- **Goal**
Restate the full listing word for word and leave the pictures out.

━━━━━ Excerpted records

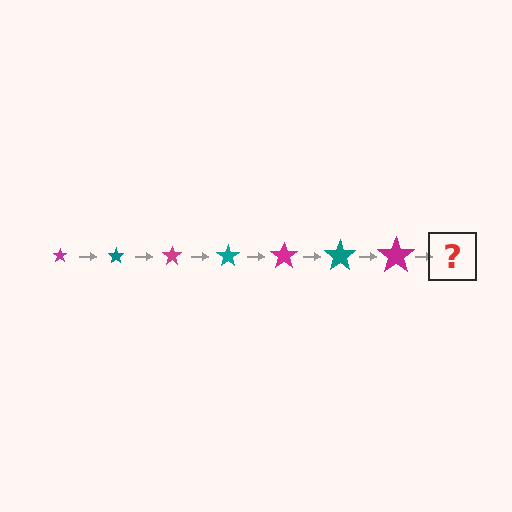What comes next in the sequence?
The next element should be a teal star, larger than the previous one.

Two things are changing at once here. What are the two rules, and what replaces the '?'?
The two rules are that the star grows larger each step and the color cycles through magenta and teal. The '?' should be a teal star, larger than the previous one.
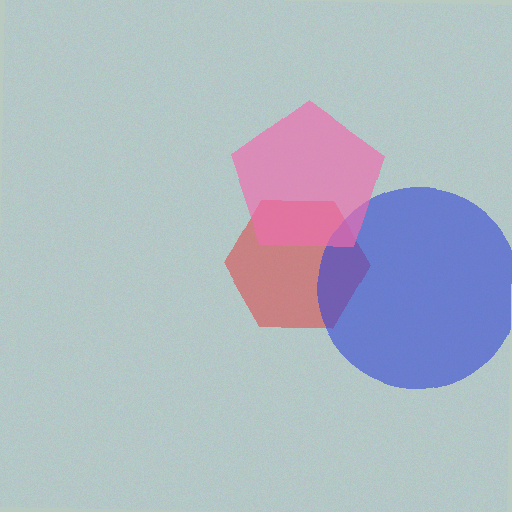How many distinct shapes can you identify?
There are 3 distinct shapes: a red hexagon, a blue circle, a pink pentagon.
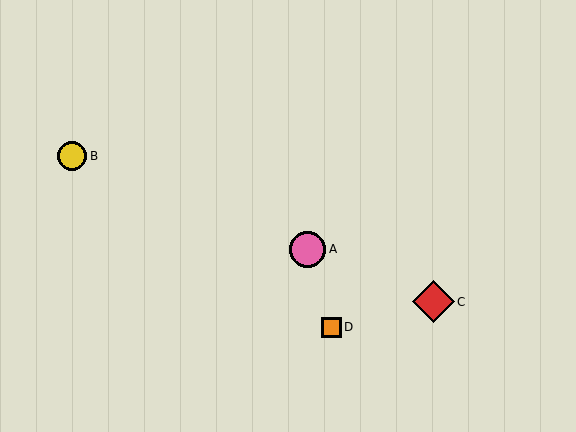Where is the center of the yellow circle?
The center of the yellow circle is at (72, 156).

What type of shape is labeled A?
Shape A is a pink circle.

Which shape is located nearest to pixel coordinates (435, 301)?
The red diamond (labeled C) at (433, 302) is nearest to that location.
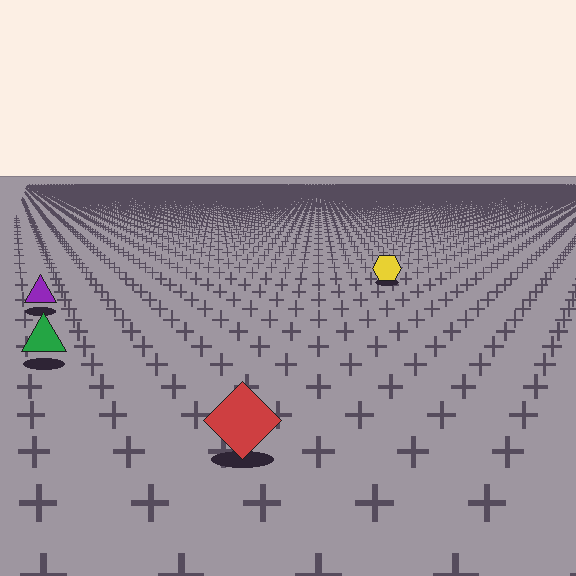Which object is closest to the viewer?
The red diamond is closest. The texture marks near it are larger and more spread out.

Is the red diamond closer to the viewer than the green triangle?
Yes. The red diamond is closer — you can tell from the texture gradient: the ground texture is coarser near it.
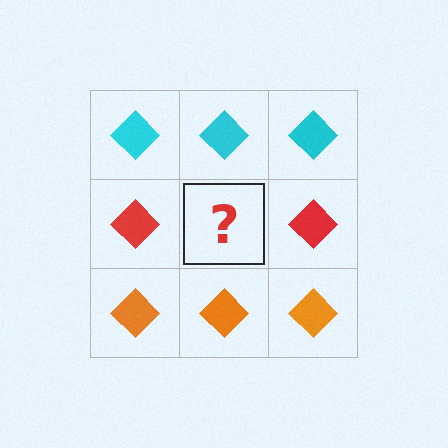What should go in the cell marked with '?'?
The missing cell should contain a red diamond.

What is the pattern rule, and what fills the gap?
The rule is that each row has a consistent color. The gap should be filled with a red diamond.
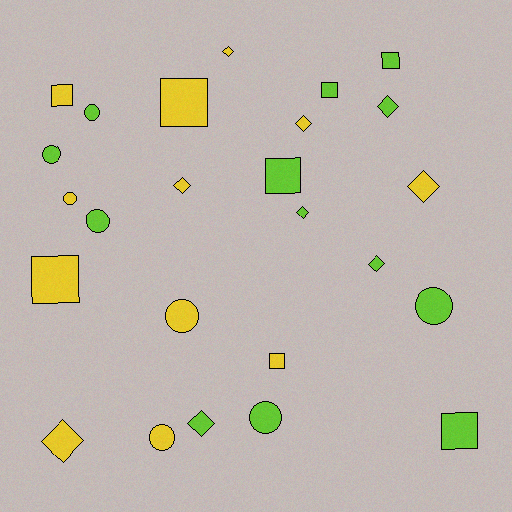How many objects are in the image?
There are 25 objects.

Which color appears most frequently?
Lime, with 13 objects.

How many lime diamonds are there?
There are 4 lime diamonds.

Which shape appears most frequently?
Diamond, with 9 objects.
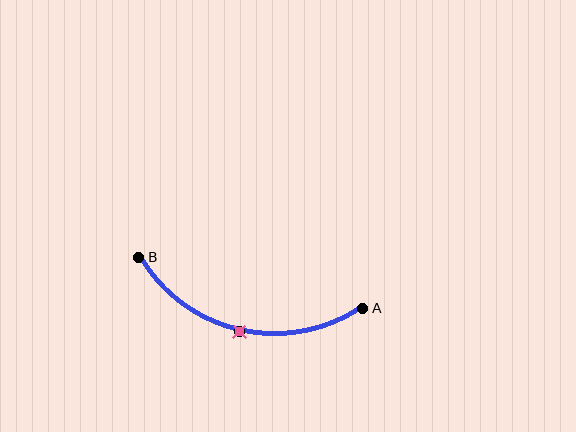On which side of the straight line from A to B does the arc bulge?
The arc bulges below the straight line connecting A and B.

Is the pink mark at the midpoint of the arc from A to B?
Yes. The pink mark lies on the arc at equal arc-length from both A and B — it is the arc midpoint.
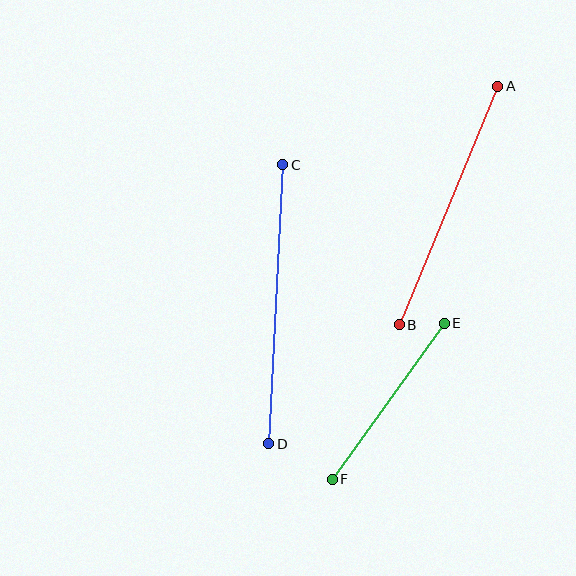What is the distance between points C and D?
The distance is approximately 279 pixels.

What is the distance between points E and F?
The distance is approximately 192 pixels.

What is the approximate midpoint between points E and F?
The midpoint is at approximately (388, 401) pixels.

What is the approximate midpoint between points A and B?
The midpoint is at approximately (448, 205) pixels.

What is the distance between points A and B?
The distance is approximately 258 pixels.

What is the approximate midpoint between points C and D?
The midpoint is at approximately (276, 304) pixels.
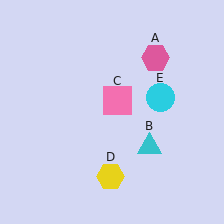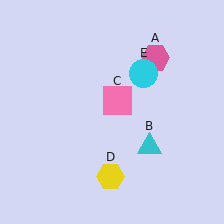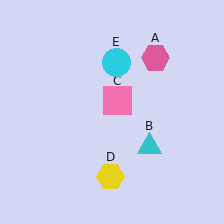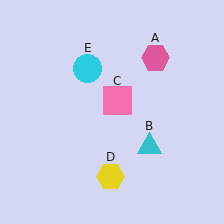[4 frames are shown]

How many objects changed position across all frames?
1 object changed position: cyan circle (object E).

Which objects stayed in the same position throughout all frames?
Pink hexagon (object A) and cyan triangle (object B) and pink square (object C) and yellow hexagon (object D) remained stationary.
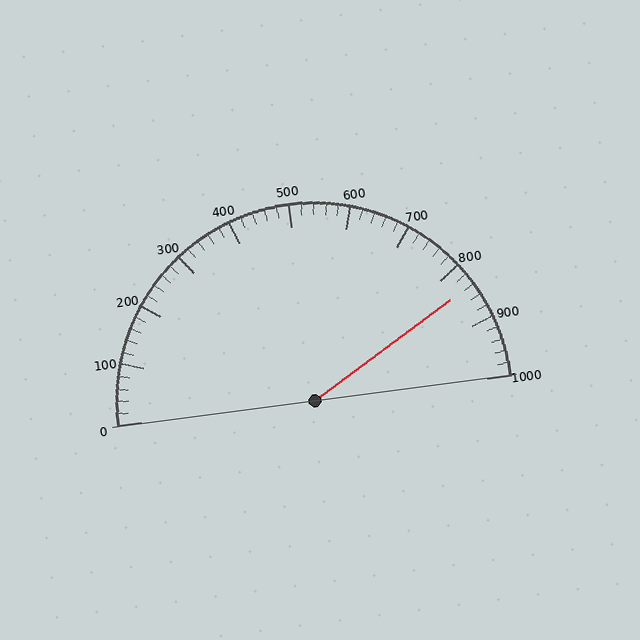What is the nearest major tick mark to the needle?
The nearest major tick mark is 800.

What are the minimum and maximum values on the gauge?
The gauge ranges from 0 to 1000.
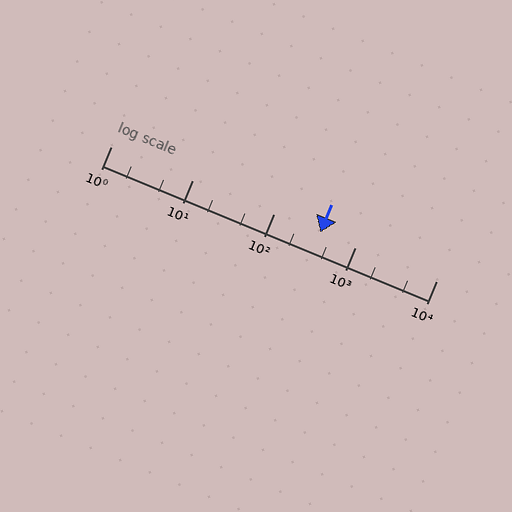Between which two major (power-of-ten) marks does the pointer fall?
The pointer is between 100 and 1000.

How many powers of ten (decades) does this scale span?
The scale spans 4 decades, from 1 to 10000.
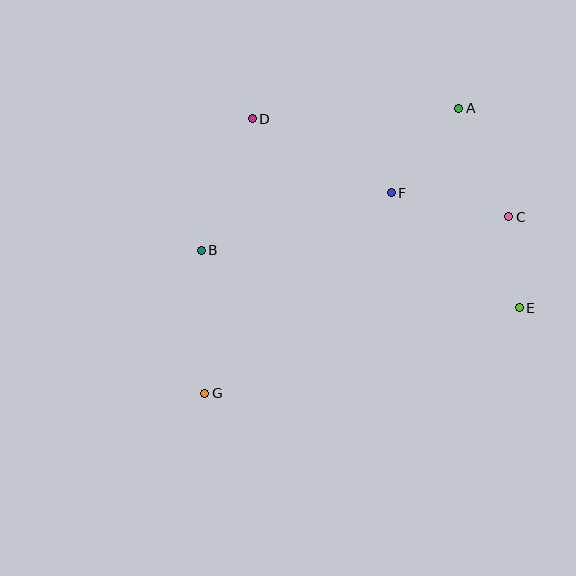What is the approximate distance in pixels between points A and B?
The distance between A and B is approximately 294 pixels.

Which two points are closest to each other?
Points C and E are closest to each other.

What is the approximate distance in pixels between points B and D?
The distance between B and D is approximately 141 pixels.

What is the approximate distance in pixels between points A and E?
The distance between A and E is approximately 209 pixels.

━━━━━━━━━━

- **Answer to the problem**
What comes next in the sequence?
The next element should be a teal star, larger than the previous one.

Two things are changing at once here. What are the two rules, and what replaces the '?'?
The two rules are that the star grows larger each step and the color cycles through magenta and teal. The '?' should be a teal star, larger than the previous one.
How many distinct shapes can you identify?
There are 3 distinct shapes: a red hexagon, a blue circle, a pink pentagon.
Where is the center of the yellow circle?
The center of the yellow circle is at (72, 156).

What type of shape is labeled A?
Shape A is a pink circle.

Which shape is located nearest to pixel coordinates (435, 301)?
The red diamond (labeled C) at (433, 302) is nearest to that location.
Which object is closest to the viewer?
The red diamond is closest. The texture marks near it are larger and more spread out.

Is the red diamond closer to the viewer than the green triangle?
Yes. The red diamond is closer — you can tell from the texture gradient: the ground texture is coarser near it.
What should go in the cell marked with '?'?
The missing cell should contain a red diamond.

What is the pattern rule, and what fills the gap?
The rule is that each row has a consistent color. The gap should be filled with a red diamond.
How many objects are in the image?
There are 25 objects.

Which color appears most frequently?
Lime, with 13 objects.

How many lime diamonds are there?
There are 4 lime diamonds.

Which shape appears most frequently?
Diamond, with 9 objects.
On which side of the straight line from A to B does the arc bulge?
The arc bulges below the straight line connecting A and B.

Is the pink mark at the midpoint of the arc from A to B?
Yes. The pink mark lies on the arc at equal arc-length from both A and B — it is the arc midpoint.
What is the distance between points C and D?
The distance is approximately 279 pixels.

What is the distance between points E and F?
The distance is approximately 192 pixels.

What is the approximate midpoint between points E and F?
The midpoint is at approximately (388, 401) pixels.

What is the approximate midpoint between points A and B?
The midpoint is at approximately (448, 205) pixels.

What is the distance between points A and B?
The distance is approximately 258 pixels.

What is the approximate midpoint between points C and D?
The midpoint is at approximately (276, 304) pixels.
[4 frames are shown]

How many objects changed position across all frames?
1 object changed position: cyan circle (object E).

Which objects stayed in the same position throughout all frames?
Pink hexagon (object A) and cyan triangle (object B) and pink square (object C) and yellow hexagon (object D) remained stationary.
What is the nearest major tick mark to the needle?
The nearest major tick mark is 800.

What are the minimum and maximum values on the gauge?
The gauge ranges from 0 to 1000.
Between which two major (power-of-ten) marks does the pointer fall?
The pointer is between 100 and 1000.

How many powers of ten (decades) does this scale span?
The scale spans 4 decades, from 1 to 10000.
What is the approximate distance in pixels between points A and B?
The distance between A and B is approximately 294 pixels.

Which two points are closest to each other?
Points C and E are closest to each other.

What is the approximate distance in pixels between points B and D?
The distance between B and D is approximately 141 pixels.

What is the approximate distance in pixels between points A and E?
The distance between A and E is approximately 209 pixels.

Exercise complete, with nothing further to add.